Given request: Report every line of the listing below that contains the word "number", copying each such line in full.

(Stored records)
○ ○ ○ ○ ○ ○ ○

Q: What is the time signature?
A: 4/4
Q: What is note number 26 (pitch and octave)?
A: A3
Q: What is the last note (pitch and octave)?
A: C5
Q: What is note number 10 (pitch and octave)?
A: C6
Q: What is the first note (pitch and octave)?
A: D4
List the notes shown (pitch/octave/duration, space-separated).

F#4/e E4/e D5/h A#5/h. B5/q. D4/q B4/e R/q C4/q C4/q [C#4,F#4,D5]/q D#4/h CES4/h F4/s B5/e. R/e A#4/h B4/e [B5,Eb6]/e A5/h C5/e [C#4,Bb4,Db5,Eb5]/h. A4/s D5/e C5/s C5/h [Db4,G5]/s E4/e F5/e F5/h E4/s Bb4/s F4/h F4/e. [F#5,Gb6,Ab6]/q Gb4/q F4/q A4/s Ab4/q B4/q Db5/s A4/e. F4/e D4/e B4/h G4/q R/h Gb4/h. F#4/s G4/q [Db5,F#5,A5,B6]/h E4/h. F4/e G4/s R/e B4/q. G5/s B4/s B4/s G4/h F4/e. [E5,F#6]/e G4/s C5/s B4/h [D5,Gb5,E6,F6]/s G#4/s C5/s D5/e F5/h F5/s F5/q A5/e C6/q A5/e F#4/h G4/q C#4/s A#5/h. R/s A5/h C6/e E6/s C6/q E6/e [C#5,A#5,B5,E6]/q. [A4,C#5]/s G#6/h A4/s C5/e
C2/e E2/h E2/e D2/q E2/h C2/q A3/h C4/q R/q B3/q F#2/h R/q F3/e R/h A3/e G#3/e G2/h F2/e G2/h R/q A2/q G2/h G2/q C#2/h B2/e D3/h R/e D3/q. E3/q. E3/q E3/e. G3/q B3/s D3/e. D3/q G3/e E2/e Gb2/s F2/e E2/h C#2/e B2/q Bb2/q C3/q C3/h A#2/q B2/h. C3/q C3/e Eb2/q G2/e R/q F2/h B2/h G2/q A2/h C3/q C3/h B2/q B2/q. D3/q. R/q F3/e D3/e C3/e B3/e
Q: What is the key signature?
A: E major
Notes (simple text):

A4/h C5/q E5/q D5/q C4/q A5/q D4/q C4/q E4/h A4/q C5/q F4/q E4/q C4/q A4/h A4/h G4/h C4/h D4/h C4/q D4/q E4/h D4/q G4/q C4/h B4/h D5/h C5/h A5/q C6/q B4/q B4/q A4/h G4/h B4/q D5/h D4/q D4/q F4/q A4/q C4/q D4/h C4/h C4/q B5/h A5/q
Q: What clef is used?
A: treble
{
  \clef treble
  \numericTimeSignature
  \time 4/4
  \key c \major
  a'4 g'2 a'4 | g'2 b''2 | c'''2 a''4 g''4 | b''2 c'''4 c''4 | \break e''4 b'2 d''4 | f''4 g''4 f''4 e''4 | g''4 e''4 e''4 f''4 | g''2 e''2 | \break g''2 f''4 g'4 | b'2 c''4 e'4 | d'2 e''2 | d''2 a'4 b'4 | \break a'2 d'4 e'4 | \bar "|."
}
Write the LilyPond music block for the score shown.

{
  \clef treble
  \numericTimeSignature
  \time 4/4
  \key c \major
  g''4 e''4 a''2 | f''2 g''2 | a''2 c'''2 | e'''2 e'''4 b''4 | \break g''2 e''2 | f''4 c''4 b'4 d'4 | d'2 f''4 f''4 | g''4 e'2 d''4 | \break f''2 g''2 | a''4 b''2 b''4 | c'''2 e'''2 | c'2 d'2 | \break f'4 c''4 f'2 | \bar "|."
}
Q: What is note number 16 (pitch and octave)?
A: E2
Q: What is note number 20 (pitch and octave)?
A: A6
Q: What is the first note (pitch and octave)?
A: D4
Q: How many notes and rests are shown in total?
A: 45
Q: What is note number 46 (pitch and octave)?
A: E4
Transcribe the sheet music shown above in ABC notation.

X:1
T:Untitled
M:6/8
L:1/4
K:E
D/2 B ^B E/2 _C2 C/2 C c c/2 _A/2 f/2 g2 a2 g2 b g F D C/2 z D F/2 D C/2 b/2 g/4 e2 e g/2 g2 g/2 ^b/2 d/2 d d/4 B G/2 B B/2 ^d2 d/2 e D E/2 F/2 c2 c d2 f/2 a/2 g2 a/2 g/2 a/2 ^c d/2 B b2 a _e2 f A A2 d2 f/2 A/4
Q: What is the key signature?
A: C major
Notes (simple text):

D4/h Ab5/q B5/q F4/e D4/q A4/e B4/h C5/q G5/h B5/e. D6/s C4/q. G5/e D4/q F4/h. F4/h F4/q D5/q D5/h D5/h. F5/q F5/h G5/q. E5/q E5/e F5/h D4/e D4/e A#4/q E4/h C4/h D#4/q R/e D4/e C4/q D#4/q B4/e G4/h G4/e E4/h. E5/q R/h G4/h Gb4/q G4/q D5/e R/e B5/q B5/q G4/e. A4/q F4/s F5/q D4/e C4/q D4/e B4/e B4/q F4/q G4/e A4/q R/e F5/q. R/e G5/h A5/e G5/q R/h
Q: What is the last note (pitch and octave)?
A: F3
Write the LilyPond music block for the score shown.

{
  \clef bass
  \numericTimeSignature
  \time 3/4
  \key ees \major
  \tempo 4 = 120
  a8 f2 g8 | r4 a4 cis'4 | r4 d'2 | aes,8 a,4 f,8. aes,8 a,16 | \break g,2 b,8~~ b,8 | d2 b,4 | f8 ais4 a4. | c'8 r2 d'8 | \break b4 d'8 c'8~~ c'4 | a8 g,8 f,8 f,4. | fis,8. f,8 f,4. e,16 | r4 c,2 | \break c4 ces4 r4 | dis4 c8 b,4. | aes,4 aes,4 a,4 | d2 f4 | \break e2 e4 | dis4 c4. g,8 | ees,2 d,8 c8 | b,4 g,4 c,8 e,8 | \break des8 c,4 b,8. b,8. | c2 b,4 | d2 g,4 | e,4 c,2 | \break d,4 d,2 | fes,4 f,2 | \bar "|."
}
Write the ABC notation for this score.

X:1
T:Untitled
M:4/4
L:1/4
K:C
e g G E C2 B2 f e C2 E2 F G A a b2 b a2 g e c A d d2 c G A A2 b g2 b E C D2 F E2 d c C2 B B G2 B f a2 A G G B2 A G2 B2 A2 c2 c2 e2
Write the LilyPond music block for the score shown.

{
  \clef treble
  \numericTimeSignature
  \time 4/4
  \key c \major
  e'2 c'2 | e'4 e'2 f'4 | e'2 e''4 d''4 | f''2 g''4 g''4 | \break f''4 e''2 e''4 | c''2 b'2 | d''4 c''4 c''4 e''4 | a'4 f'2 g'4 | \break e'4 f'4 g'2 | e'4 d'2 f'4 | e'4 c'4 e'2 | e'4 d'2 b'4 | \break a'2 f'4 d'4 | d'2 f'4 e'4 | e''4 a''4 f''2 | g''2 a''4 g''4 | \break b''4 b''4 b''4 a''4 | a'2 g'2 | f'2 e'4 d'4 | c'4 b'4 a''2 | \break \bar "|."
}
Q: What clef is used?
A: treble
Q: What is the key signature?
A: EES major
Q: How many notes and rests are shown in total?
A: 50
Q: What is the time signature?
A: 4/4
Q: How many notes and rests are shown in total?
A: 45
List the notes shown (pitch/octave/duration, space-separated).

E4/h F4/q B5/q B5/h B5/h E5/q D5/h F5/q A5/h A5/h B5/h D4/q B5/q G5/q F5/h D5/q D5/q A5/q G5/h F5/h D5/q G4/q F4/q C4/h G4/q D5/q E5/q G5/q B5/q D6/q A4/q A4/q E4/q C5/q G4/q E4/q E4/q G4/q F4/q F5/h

○ ○ ○ ○ ○ ○ ○

Reply:
Q: What is note number 26 (pitch and octave)?
Q: What is note number 10 (pitch and octave)?
Q: What is note number 16 (pitch and octave)?
Q: What is note number 20 (pitch and octave)?
Q: What is note number 46 (pitch and octave)?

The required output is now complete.